Transcribe the records that follow in their entirety, omitting any pictures.
---------------
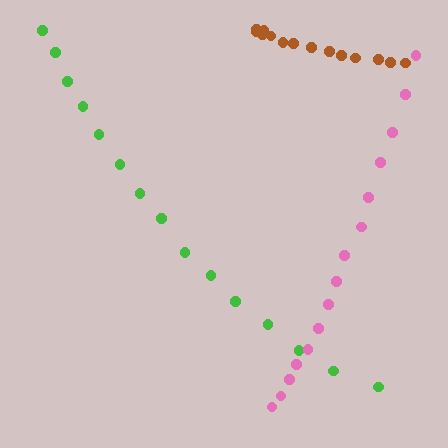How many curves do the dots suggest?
There are 3 distinct paths.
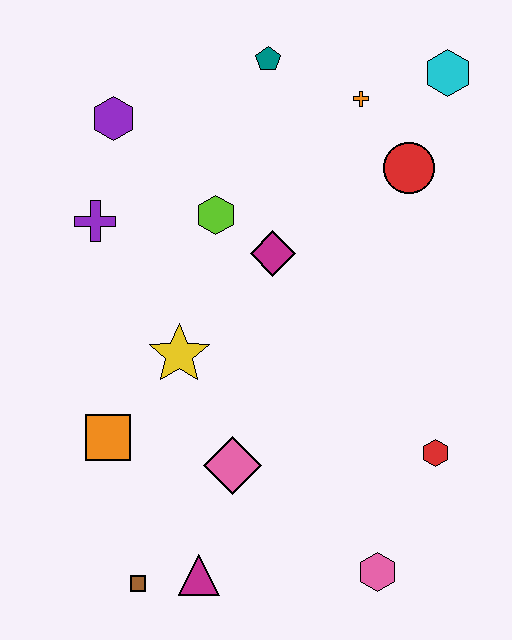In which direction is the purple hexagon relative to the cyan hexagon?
The purple hexagon is to the left of the cyan hexagon.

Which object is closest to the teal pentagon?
The orange cross is closest to the teal pentagon.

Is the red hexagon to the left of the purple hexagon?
No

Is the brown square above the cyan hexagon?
No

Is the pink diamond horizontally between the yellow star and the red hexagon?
Yes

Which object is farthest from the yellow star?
The cyan hexagon is farthest from the yellow star.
---------------
## OUTPUT OF THE TASK
How many curves do the dots suggest?
There are 3 distinct paths.
In which direction is the purple hexagon relative to the cyan hexagon?
The purple hexagon is to the left of the cyan hexagon.

Which object is closest to the teal pentagon?
The orange cross is closest to the teal pentagon.

Is the red hexagon to the left of the purple hexagon?
No

Is the brown square above the cyan hexagon?
No

Is the pink diamond horizontally between the yellow star and the red hexagon?
Yes

Which object is farthest from the yellow star?
The cyan hexagon is farthest from the yellow star.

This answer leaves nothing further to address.